:: Given entries ::

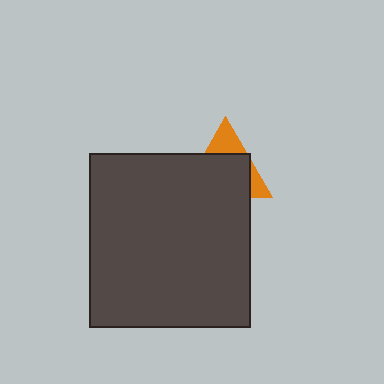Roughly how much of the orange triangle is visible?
A small part of it is visible (roughly 32%).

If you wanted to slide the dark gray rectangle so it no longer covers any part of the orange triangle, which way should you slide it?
Slide it down — that is the most direct way to separate the two shapes.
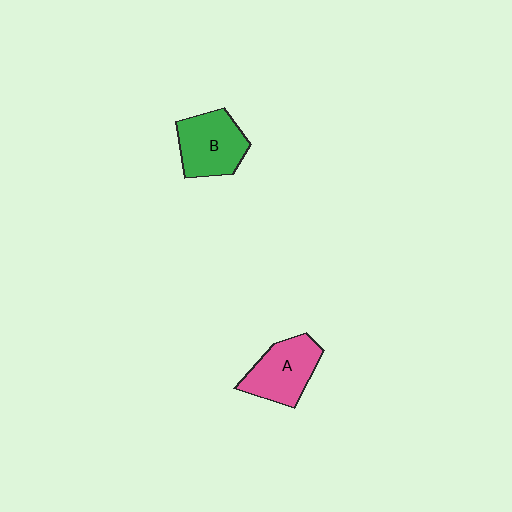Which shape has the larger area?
Shape B (green).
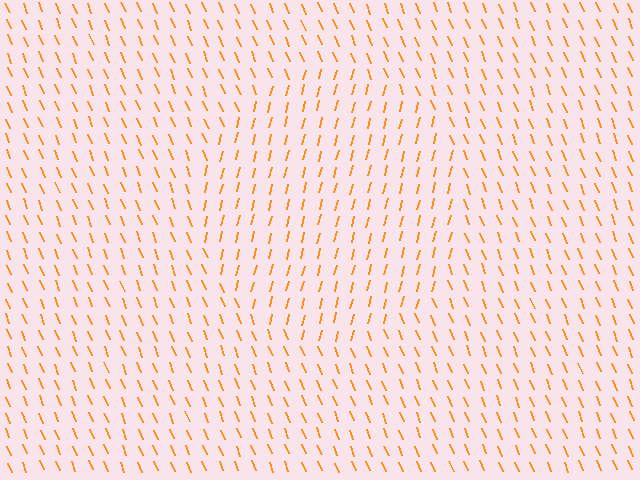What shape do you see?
I see a circle.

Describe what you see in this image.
The image is filled with small orange line segments. A circle region in the image has lines oriented differently from the surrounding lines, creating a visible texture boundary.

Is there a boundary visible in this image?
Yes, there is a texture boundary formed by a change in line orientation.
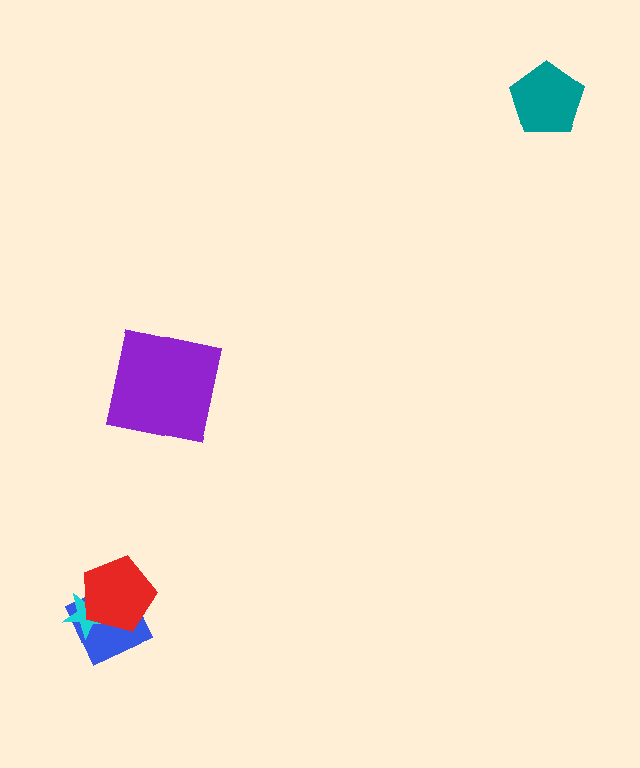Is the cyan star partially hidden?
Yes, it is partially covered by another shape.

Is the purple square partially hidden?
No, no other shape covers it.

:::

Repeat the entries exactly. Pictures are excluded from the copy.

• _Correct output_
Roughly how much of the orange triangle is visible?
A small part of it is visible (roughly 32%).

If you wanted to slide the dark gray rectangle so it no longer covers any part of the orange triangle, which way should you slide it?
Slide it down — that is the most direct way to separate the two shapes.
Which shape has the larger area?
Shape B (green).
What shape do you see?
I see a circle.

Describe what you see in this image.
The image is filled with small orange line segments. A circle region in the image has lines oriented differently from the surrounding lines, creating a visible texture boundary.

Is there a boundary visible in this image?
Yes, there is a texture boundary formed by a change in line orientation.
Is the cyan star partially hidden?
Yes, it is partially covered by another shape.

Is the purple square partially hidden?
No, no other shape covers it.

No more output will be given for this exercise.